## GIVEN INFORMATION
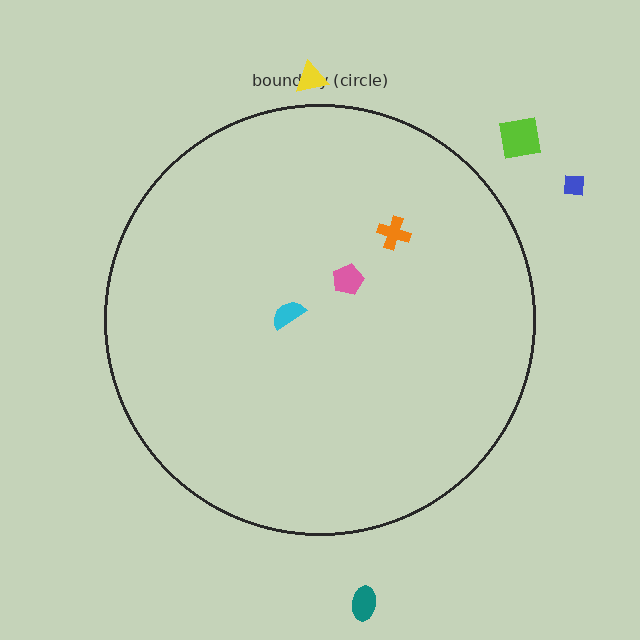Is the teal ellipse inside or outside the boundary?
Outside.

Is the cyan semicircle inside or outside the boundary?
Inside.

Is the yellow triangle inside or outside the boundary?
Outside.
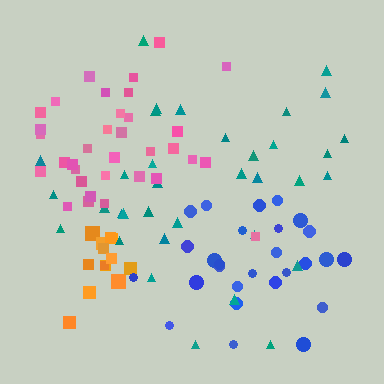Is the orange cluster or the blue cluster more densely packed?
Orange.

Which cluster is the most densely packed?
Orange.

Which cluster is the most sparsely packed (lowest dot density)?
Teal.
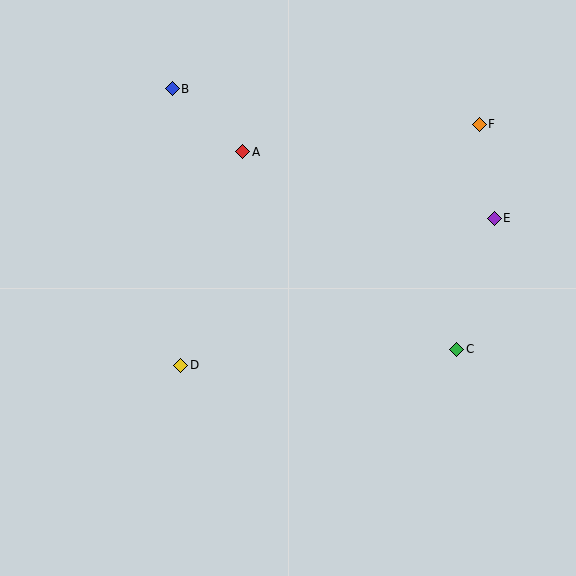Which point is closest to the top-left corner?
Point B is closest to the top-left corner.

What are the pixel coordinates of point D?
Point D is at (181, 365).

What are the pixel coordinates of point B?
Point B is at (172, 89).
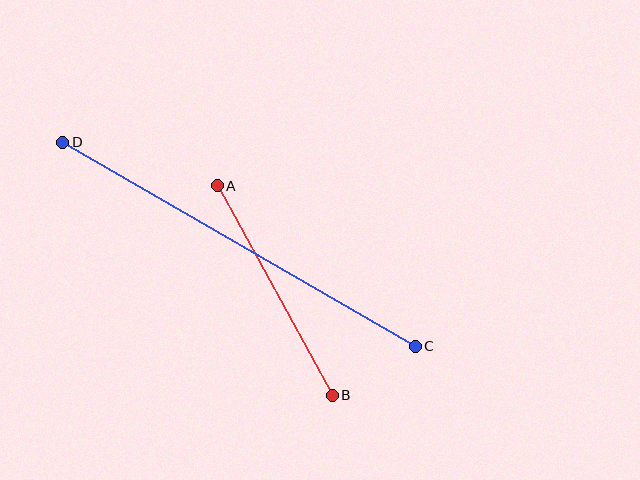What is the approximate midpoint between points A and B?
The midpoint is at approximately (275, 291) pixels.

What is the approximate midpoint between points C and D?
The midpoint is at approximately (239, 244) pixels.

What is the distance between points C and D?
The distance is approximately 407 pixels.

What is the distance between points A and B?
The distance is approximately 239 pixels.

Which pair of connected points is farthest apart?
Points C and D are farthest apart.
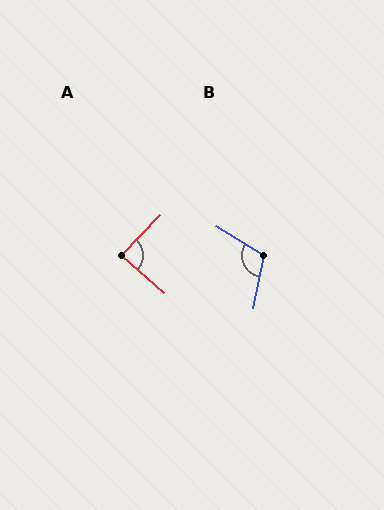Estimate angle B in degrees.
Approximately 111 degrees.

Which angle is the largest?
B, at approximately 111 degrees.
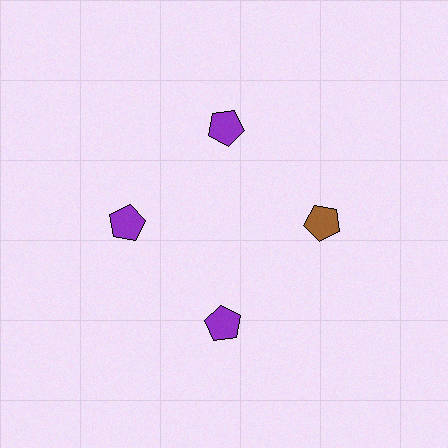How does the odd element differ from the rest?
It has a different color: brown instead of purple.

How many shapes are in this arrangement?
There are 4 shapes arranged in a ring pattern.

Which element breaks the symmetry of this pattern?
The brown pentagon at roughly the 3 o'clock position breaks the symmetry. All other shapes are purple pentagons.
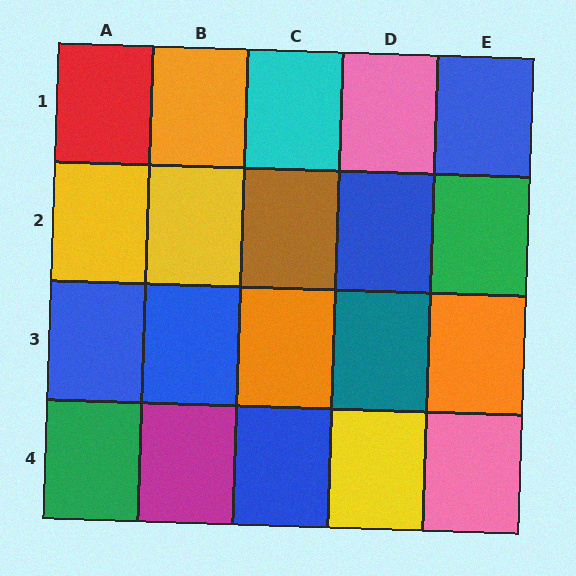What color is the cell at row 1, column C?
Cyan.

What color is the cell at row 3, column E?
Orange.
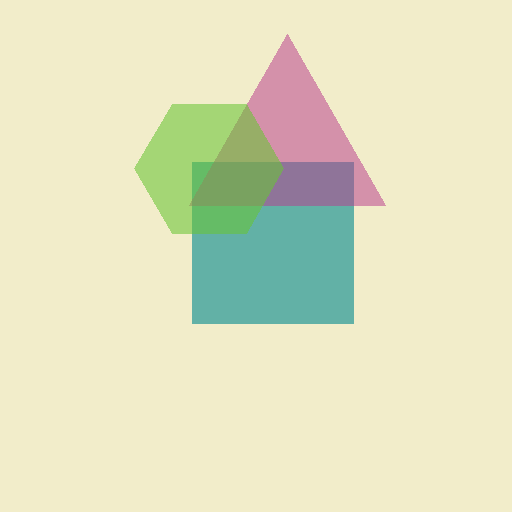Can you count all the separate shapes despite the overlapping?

## AIM
Skip every picture and transcribe the data above exactly.

## PROBLEM SOLUTION
Is the teal ellipse inside or outside the boundary?
Outside.

Is the cyan semicircle inside or outside the boundary?
Inside.

Is the yellow triangle inside or outside the boundary?
Outside.
Is the orange cluster or the blue cluster more densely packed?
Orange.

Which cluster is the most densely packed?
Orange.

Which cluster is the most sparsely packed (lowest dot density)?
Teal.
Which point is closest to the top-left corner?
Point B is closest to the top-left corner.

What are the pixel coordinates of point D?
Point D is at (181, 365).

What are the pixel coordinates of point B?
Point B is at (172, 89).
What is the approximate midpoint between points A and B?
The midpoint is at approximately (275, 291) pixels.

What is the approximate midpoint between points C and D?
The midpoint is at approximately (239, 244) pixels.

What is the distance between points C and D?
The distance is approximately 407 pixels.

What is the distance between points A and B?
The distance is approximately 239 pixels.

Which pair of connected points is farthest apart?
Points C and D are farthest apart.
Estimate angle B in degrees.
Approximately 111 degrees.

Which angle is the largest?
B, at approximately 111 degrees.
How does the odd element differ from the rest?
It has a different color: brown instead of purple.

How many shapes are in this arrangement?
There are 4 shapes arranged in a ring pattern.

Which element breaks the symmetry of this pattern?
The brown pentagon at roughly the 3 o'clock position breaks the symmetry. All other shapes are purple pentagons.
What color is the cell at row 1, column C?
Cyan.

What color is the cell at row 3, column E?
Orange.
Can you count all the separate shapes despite the overlapping?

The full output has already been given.